Geometric figure dataset entries:
+===+

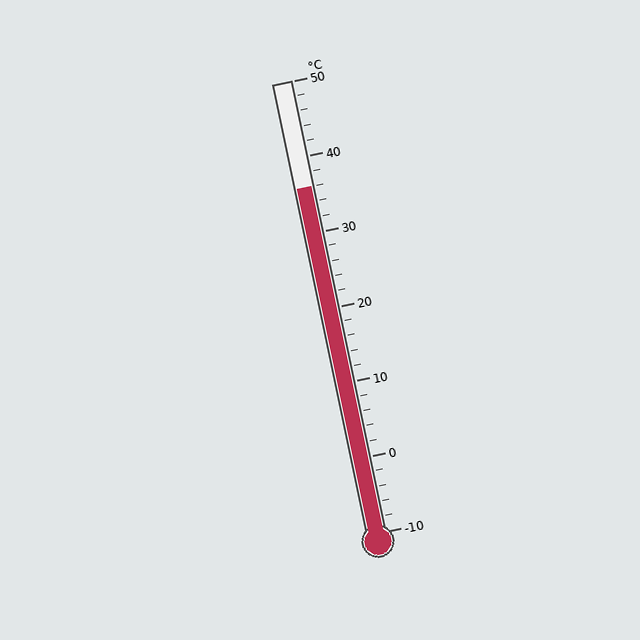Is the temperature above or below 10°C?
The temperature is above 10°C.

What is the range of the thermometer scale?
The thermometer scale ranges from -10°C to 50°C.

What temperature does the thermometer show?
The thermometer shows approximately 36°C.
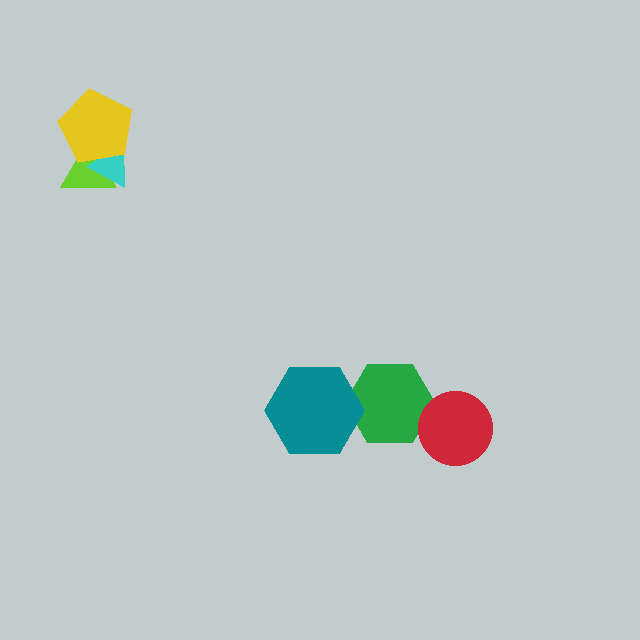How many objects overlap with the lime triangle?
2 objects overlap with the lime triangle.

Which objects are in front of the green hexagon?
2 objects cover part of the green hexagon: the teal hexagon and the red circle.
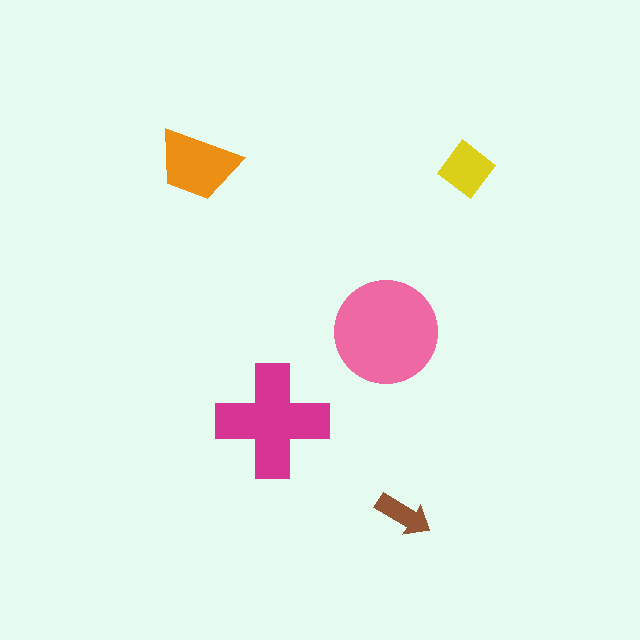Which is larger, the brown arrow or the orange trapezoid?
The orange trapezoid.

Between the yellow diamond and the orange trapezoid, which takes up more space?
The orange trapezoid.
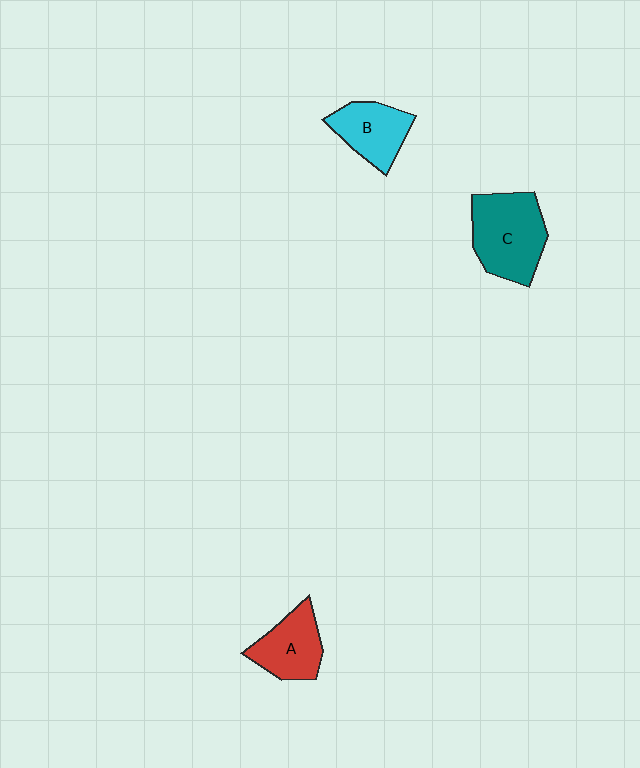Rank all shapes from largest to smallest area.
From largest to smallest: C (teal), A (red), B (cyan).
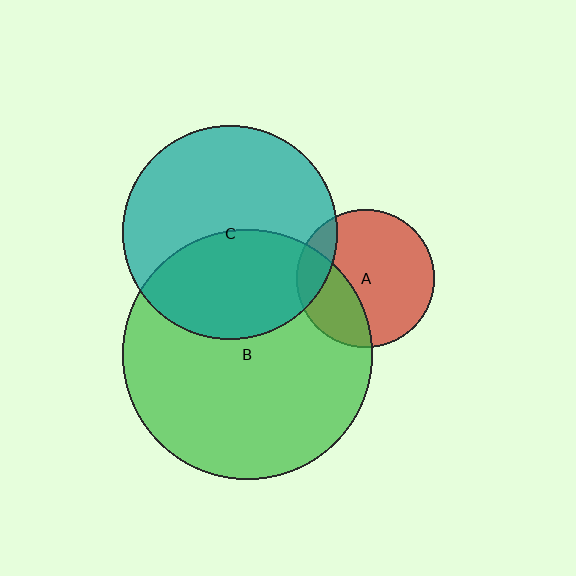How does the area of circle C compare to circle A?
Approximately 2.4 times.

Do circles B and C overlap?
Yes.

+===+

* **Work required**
Reproduce each entry verbatim, excluding any embedded images.

* **Solution to this problem**
Is the temperature above or below 10°C?
The temperature is above 10°C.

What is the range of the thermometer scale?
The thermometer scale ranges from -10°C to 50°C.

What temperature does the thermometer show?
The thermometer shows approximately 36°C.
How many objects overlap with the lime triangle?
2 objects overlap with the lime triangle.

Which objects are in front of the green hexagon?
2 objects cover part of the green hexagon: the teal hexagon and the red circle.
Which is larger, the brown arrow or the orange trapezoid?
The orange trapezoid.

Between the yellow diamond and the orange trapezoid, which takes up more space?
The orange trapezoid.
Rank all shapes from largest to smallest area.
From largest to smallest: C (teal), A (red), B (cyan).
How does the area of circle C compare to circle A?
Approximately 2.4 times.

Do circles B and C overlap?
Yes.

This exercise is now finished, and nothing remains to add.